Set down precisely the lines from the line with "Does the right" through the end of the material, inclusive, and no pictures.

::: DATA IN THIS EXERCISE :::

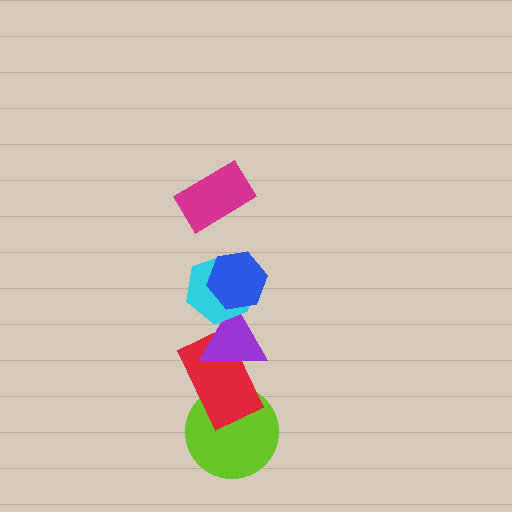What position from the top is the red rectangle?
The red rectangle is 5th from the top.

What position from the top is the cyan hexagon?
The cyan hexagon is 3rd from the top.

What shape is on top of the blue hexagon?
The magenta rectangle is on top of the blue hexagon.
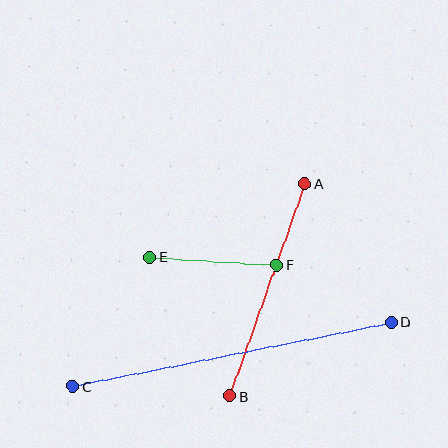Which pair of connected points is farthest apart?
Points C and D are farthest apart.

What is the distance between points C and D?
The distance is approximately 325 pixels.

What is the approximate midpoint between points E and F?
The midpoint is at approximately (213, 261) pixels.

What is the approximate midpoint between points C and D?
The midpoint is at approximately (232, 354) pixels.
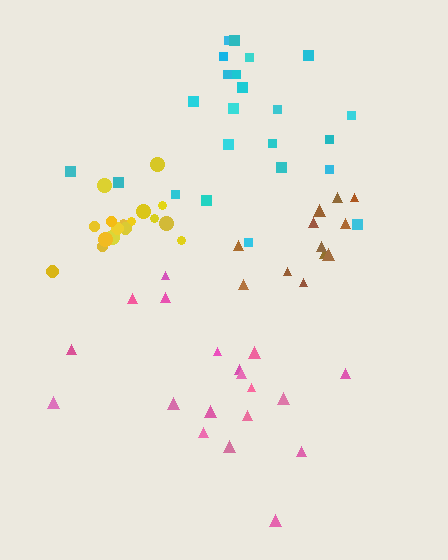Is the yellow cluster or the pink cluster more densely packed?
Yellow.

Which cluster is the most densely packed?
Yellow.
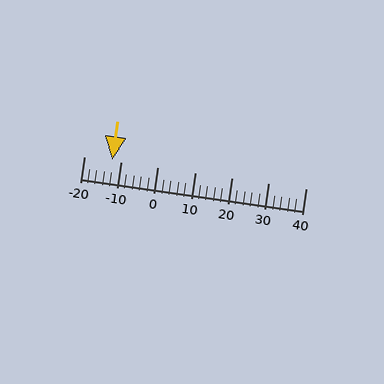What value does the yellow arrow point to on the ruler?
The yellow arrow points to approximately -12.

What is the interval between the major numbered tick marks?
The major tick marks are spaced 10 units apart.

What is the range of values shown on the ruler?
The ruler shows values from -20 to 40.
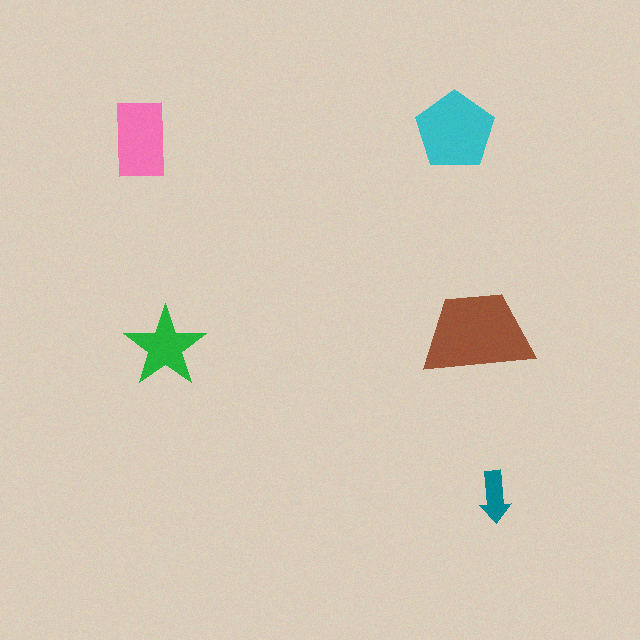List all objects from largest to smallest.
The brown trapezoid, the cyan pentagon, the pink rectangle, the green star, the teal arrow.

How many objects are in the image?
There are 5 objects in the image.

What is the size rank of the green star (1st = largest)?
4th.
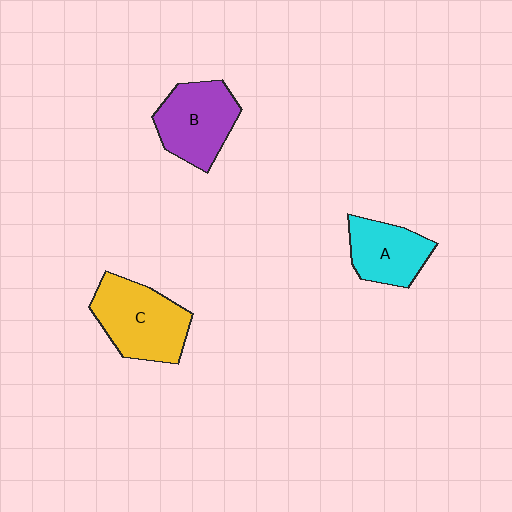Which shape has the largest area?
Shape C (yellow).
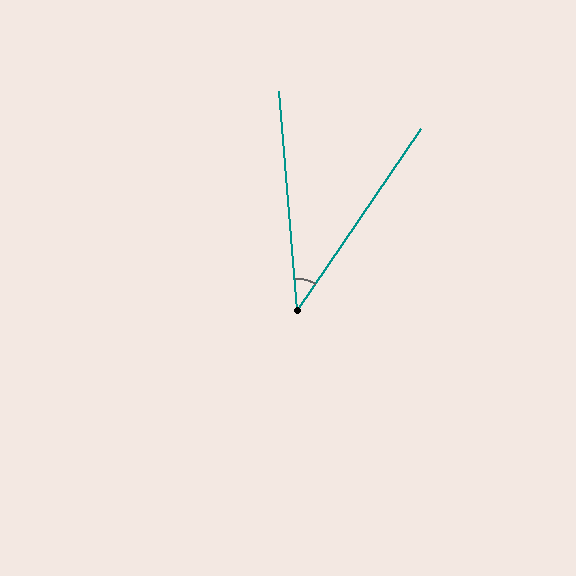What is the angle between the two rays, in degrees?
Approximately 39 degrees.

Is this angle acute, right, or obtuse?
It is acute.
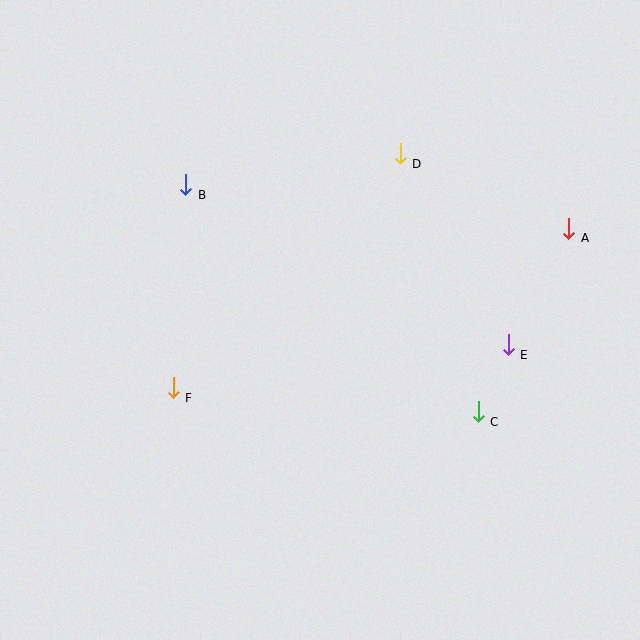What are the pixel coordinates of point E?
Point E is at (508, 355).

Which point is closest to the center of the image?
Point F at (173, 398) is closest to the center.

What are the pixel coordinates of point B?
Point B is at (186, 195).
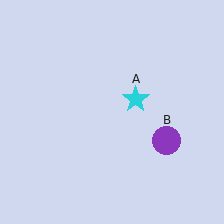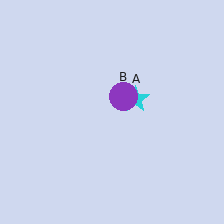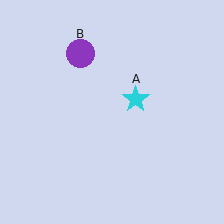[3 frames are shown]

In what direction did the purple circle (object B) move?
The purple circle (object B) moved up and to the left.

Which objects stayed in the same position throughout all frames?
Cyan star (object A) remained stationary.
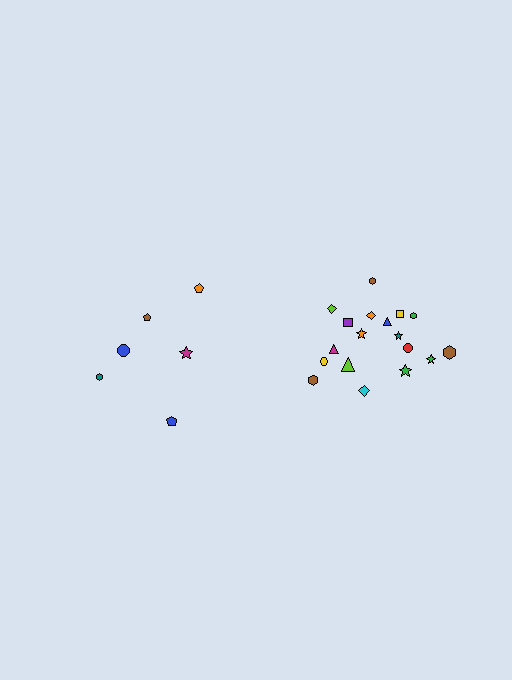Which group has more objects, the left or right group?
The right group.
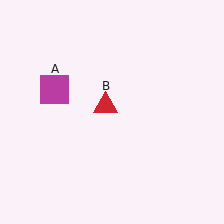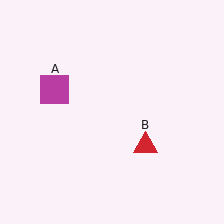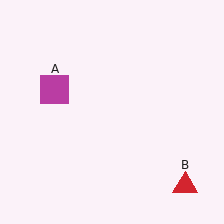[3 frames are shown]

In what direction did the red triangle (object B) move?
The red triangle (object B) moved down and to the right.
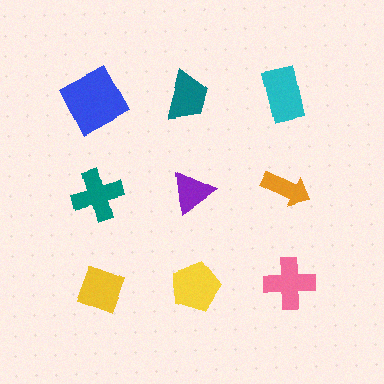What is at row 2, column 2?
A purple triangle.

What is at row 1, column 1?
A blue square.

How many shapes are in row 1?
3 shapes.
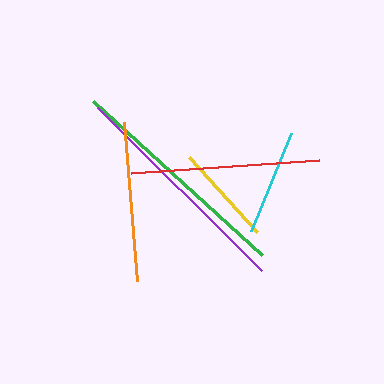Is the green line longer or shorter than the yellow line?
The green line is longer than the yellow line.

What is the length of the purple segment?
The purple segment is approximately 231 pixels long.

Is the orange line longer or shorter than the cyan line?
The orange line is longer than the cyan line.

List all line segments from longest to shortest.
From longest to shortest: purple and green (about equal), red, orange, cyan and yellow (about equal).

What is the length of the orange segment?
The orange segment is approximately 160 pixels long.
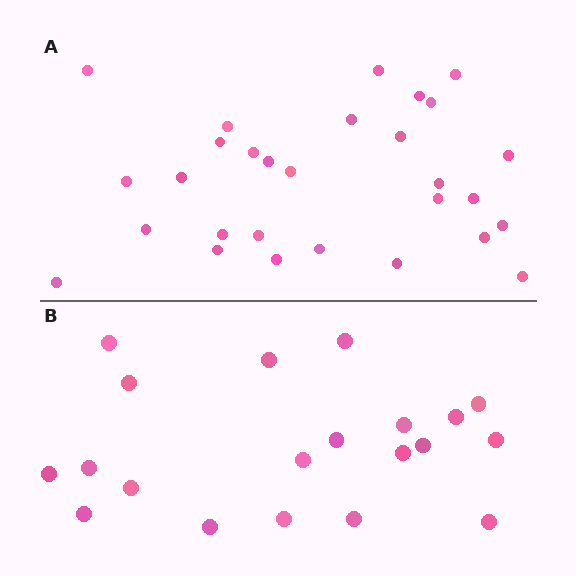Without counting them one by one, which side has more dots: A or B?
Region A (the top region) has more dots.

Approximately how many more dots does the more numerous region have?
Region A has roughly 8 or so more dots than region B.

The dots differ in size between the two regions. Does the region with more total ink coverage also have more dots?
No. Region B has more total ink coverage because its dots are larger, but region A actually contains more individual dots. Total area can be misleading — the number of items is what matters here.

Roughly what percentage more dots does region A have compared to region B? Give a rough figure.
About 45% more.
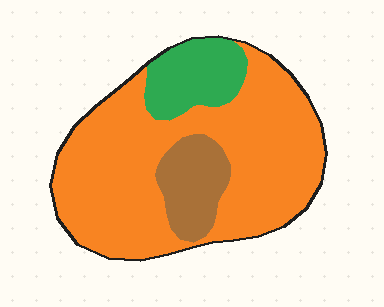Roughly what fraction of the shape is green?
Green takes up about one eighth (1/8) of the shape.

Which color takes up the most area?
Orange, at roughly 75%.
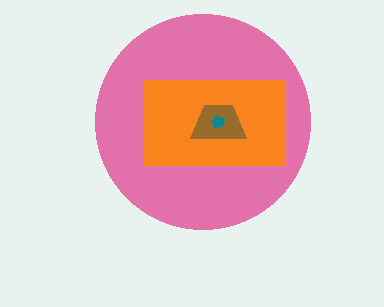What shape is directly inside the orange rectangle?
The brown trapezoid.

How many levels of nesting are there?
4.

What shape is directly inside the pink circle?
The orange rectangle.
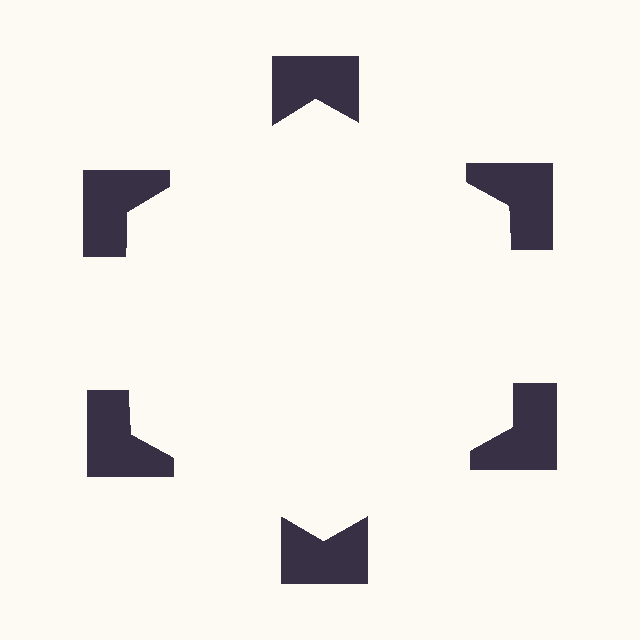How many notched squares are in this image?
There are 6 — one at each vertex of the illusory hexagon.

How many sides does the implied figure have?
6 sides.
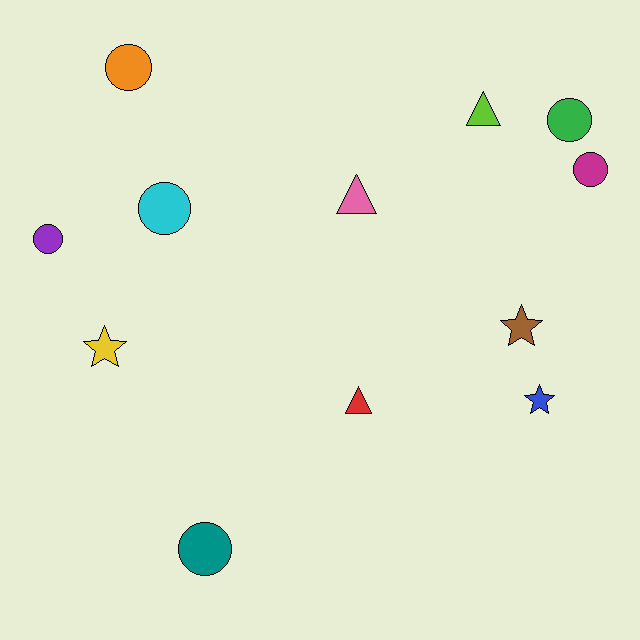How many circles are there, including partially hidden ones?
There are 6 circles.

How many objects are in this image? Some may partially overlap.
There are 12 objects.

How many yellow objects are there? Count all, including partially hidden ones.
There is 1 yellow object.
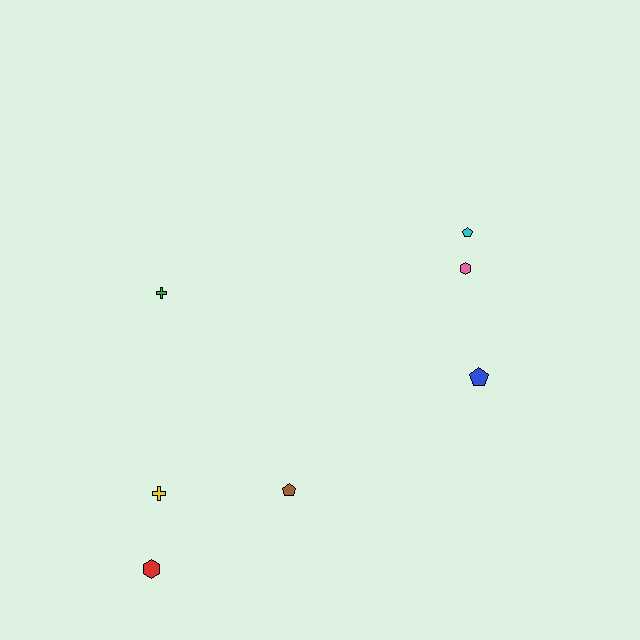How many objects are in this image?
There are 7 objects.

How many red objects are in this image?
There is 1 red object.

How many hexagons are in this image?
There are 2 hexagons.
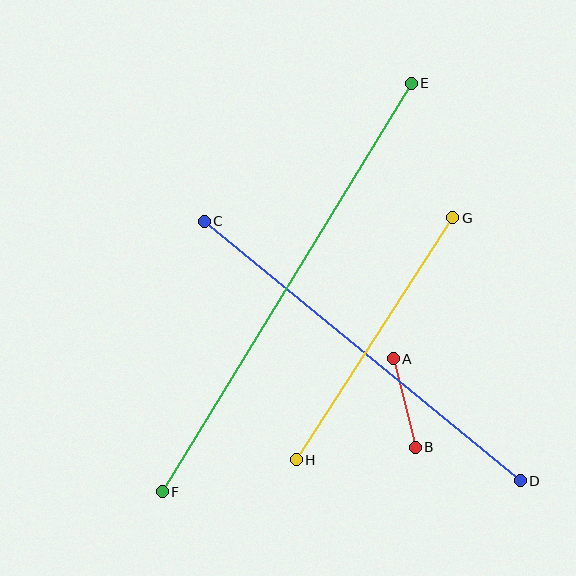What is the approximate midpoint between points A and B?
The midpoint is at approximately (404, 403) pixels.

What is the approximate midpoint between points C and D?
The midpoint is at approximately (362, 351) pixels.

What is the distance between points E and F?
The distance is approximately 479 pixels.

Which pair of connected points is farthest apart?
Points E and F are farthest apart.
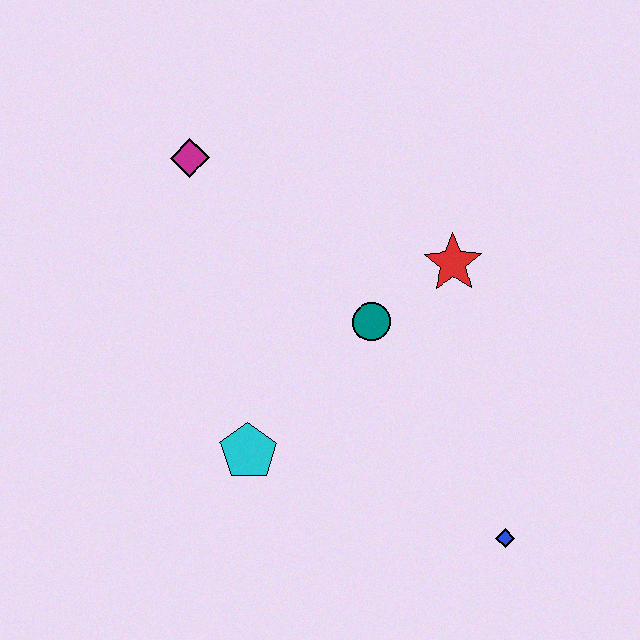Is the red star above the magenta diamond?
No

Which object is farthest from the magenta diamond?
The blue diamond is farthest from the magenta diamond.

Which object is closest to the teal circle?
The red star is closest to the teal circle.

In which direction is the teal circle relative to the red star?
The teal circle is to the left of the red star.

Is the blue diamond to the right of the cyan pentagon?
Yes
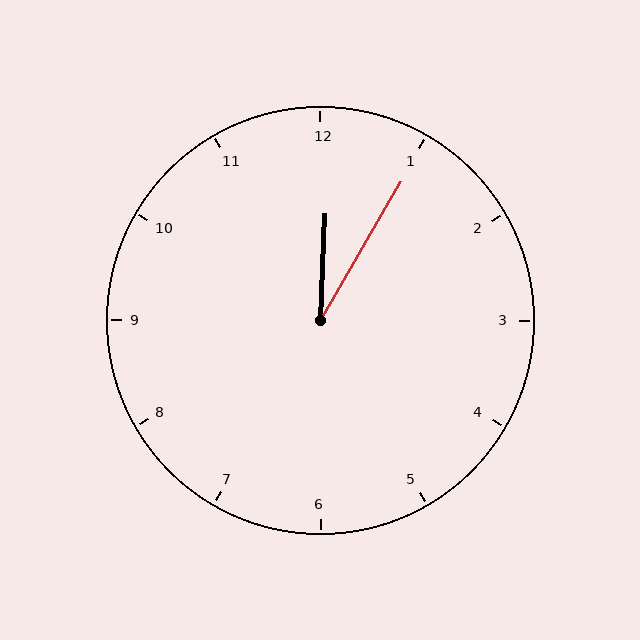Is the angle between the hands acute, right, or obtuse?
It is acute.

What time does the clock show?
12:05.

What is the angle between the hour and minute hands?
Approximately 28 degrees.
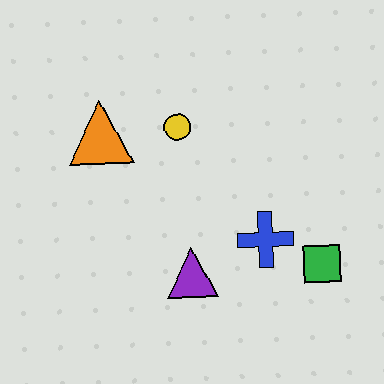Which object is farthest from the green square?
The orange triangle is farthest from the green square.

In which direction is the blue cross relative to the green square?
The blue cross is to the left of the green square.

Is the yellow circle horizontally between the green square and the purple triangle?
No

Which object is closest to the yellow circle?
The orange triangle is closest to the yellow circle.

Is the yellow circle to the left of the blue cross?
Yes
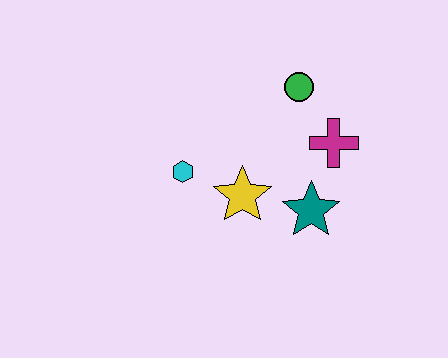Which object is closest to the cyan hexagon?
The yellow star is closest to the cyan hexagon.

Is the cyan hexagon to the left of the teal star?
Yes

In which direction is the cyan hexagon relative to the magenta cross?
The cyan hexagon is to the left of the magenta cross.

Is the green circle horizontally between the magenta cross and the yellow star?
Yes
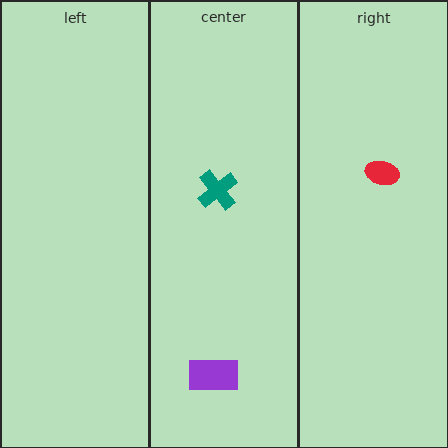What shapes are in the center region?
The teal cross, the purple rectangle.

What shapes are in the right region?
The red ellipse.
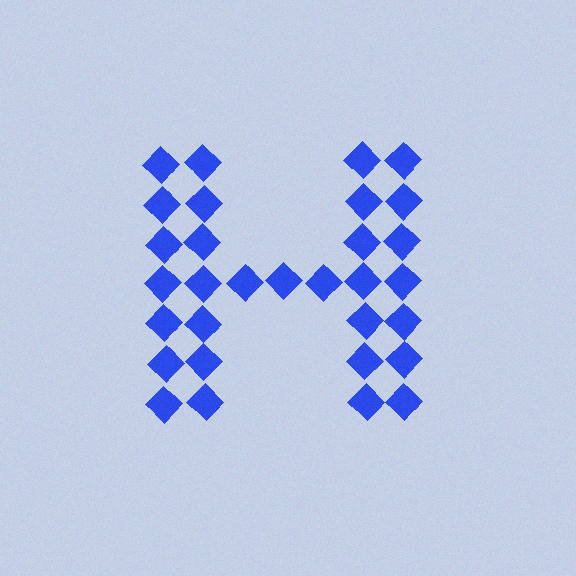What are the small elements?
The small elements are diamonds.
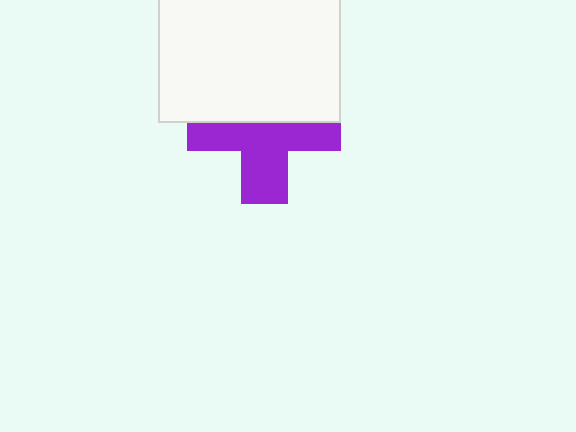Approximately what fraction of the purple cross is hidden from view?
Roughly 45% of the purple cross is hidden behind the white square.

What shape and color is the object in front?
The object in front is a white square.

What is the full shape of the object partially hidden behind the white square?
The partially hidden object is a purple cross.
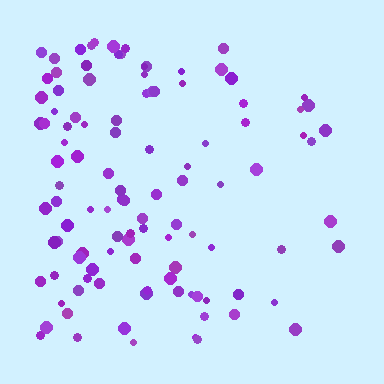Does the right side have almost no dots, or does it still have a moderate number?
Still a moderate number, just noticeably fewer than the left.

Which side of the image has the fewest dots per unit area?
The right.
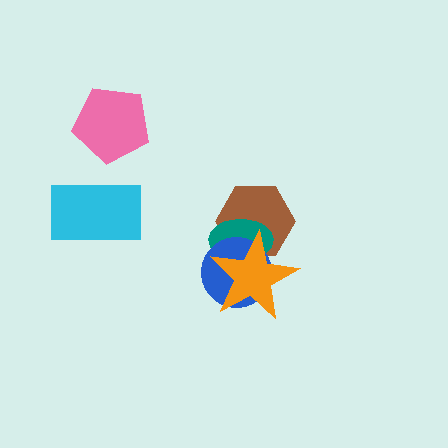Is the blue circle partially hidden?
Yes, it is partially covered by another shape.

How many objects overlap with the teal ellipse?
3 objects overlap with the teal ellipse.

:::

> **ANSWER TO THE EXERCISE**
Does the right side have almost no dots, or does it still have a moderate number?
Still a moderate number, just noticeably fewer than the left.

Which side of the image has the fewest dots per unit area?
The right.
Is the blue circle partially hidden?
Yes, it is partially covered by another shape.

How many objects overlap with the teal ellipse?
3 objects overlap with the teal ellipse.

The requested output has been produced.